§ Task instructions
Leaving out all pictures, transcribe exactly the lines between the line with "What is the distance between points E and F?" and the last line of the records below, both included.

Generated geometry question items
[START]

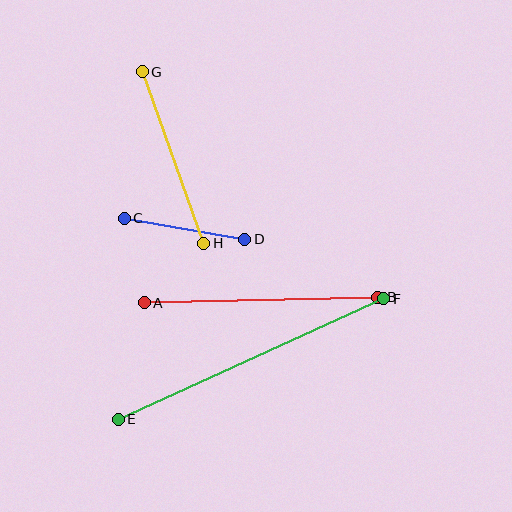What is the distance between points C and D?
The distance is approximately 122 pixels.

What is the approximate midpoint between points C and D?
The midpoint is at approximately (184, 229) pixels.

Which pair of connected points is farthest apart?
Points E and F are farthest apart.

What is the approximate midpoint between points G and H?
The midpoint is at approximately (173, 158) pixels.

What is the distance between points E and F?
The distance is approximately 292 pixels.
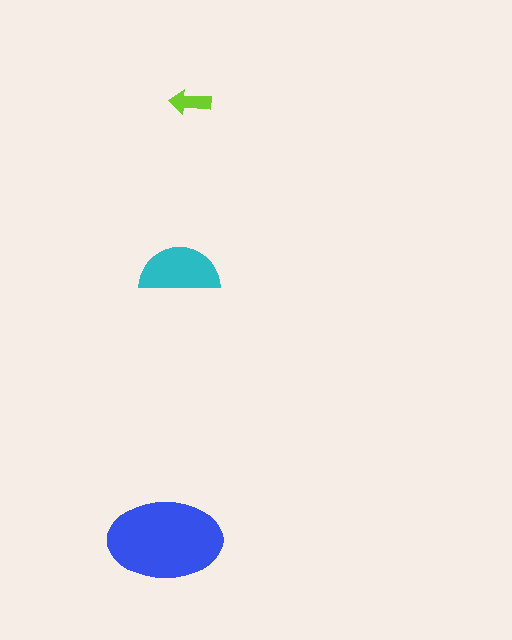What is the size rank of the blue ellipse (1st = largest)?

[END]

§ Task result
What is the distance between points E and F?
The distance is approximately 292 pixels.
What is the size rank of the blue ellipse (1st = largest)?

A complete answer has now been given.